#### GIVEN RECORDS:
_ _ _ _ _ _ _

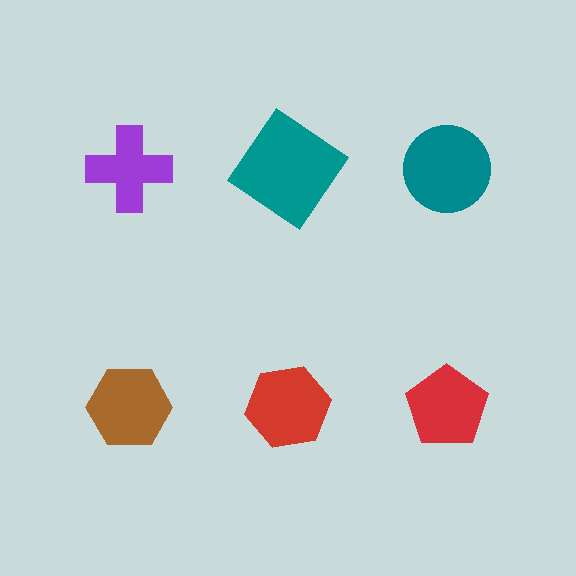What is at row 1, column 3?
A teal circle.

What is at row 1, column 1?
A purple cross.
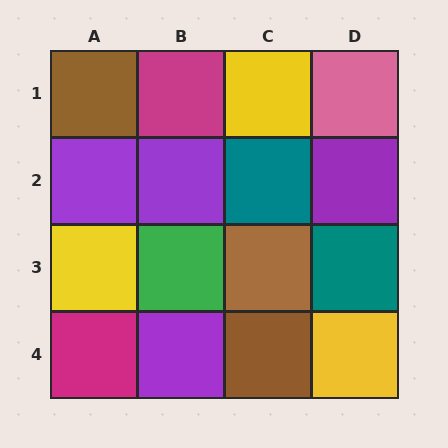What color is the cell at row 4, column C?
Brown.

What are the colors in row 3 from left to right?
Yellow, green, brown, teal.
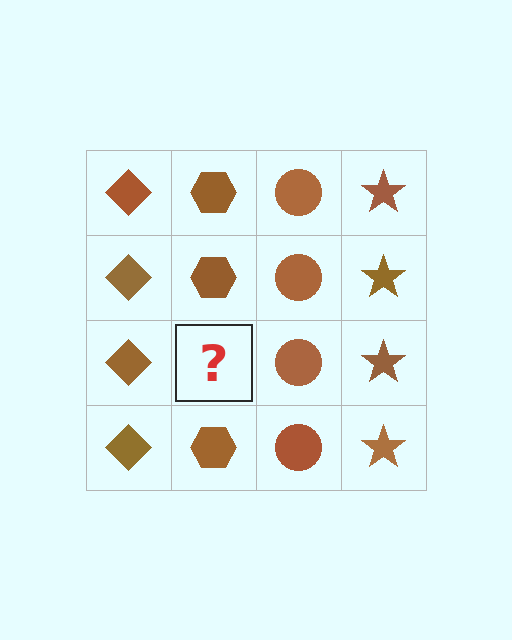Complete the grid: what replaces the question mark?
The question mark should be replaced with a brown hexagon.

_ _ _ _ _ _ _

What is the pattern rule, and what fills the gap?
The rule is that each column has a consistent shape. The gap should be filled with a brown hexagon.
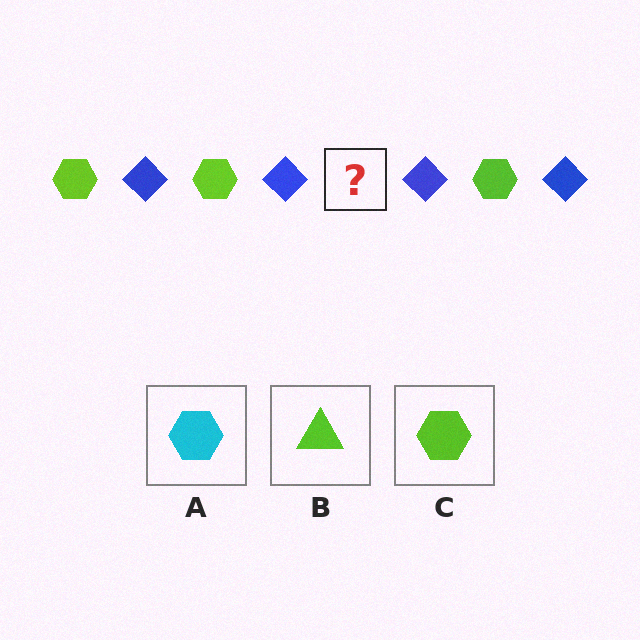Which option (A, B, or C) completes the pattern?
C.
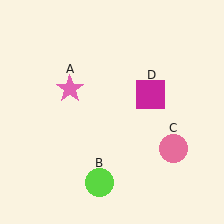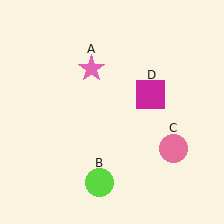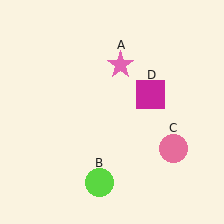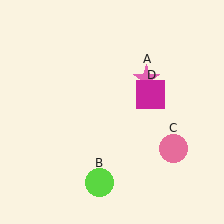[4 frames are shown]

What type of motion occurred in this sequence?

_ _ _ _ _ _ _

#### DIRECTIVE:
Transcribe the lines between the one holding "[4 frames are shown]" and the one holding "What type of", inclusive, and leave out any pictures.

#### WRITTEN ANSWER:
[4 frames are shown]

What type of motion occurred in this sequence?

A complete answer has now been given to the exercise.